Repeat the listing exactly as given, omitting every image.

*-*-*

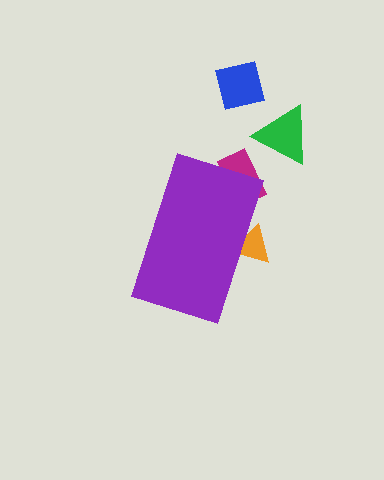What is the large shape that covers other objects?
A purple rectangle.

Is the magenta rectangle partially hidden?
Yes, the magenta rectangle is partially hidden behind the purple rectangle.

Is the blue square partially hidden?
No, the blue square is fully visible.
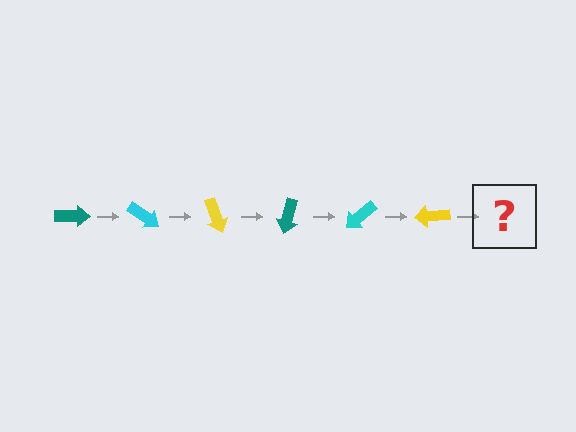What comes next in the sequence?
The next element should be a teal arrow, rotated 210 degrees clockwise from the start.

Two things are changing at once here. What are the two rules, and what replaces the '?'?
The two rules are that it rotates 35 degrees clockwise each step and the color cycles through teal, cyan, and yellow. The '?' should be a teal arrow, rotated 210 degrees clockwise from the start.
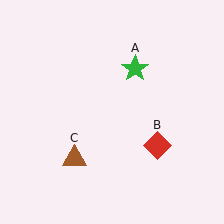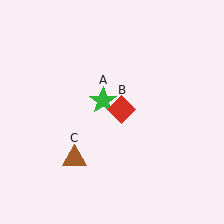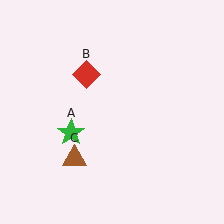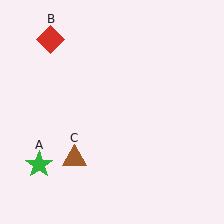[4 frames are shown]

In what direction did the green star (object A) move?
The green star (object A) moved down and to the left.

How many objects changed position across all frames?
2 objects changed position: green star (object A), red diamond (object B).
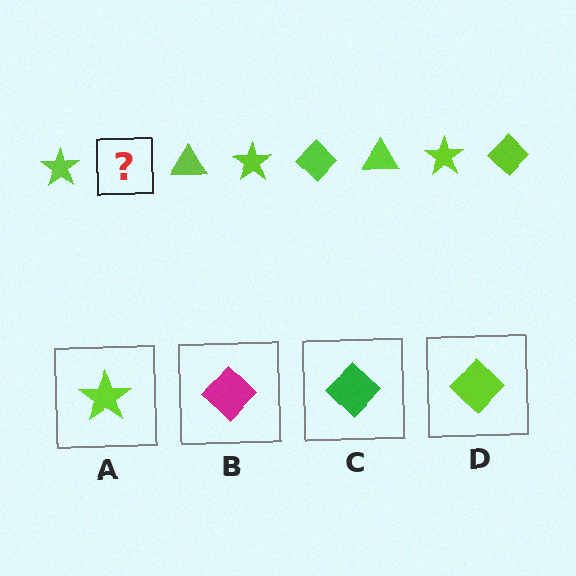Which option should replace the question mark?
Option D.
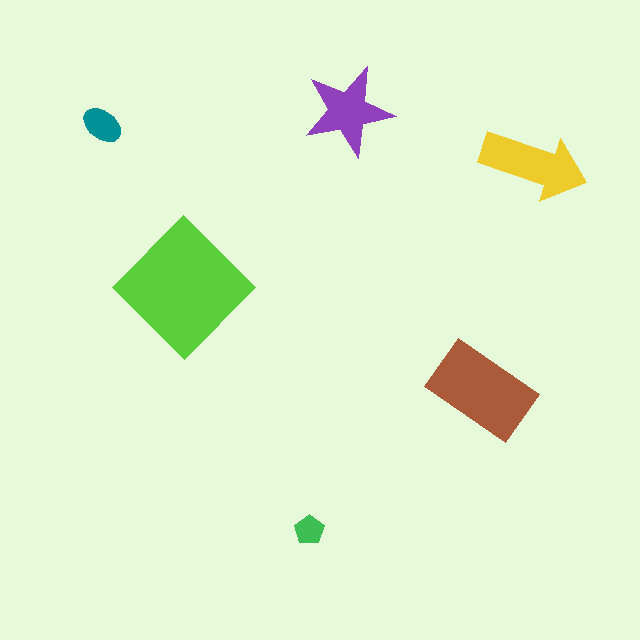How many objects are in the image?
There are 6 objects in the image.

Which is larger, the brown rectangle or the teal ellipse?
The brown rectangle.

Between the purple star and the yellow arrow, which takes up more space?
The yellow arrow.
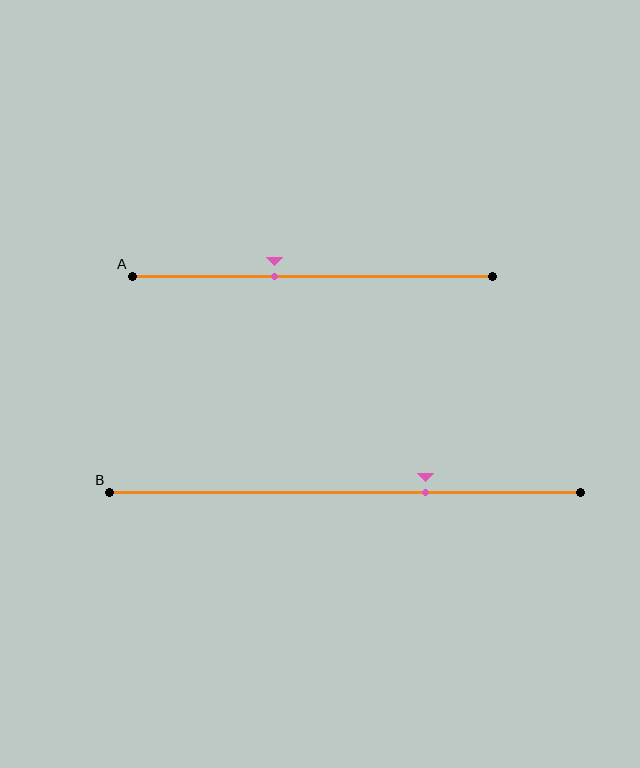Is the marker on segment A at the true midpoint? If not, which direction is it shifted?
No, the marker on segment A is shifted to the left by about 11% of the segment length.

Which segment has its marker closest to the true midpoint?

*-*-*

RESULT OF THE TASK ▸
What is the large shape that covers other objects?
A purple rectangle.

Is the magenta rectangle partially hidden?
Yes, the magenta rectangle is partially hidden behind the purple rectangle.

Is the blue square partially hidden?
No, the blue square is fully visible.
What comes next in the sequence?
The next element should be a teal arrow, rotated 210 degrees clockwise from the start.

Two things are changing at once here. What are the two rules, and what replaces the '?'?
The two rules are that it rotates 35 degrees clockwise each step and the color cycles through teal, cyan, and yellow. The '?' should be a teal arrow, rotated 210 degrees clockwise from the start.
[4 frames are shown]

In what direction did the green star (object A) move?
The green star (object A) moved down and to the left.

How many objects changed position across all frames?
2 objects changed position: green star (object A), red diamond (object B).
Which option should replace the question mark?
Option D.
How many objects are in the image?
There are 6 objects in the image.

Which is larger, the brown rectangle or the teal ellipse?
The brown rectangle.

Between the purple star and the yellow arrow, which takes up more space?
The yellow arrow.
Is the marker on segment A at the true midpoint? If not, which direction is it shifted?
No, the marker on segment A is shifted to the left by about 11% of the segment length.

Which segment has its marker closest to the true midpoint?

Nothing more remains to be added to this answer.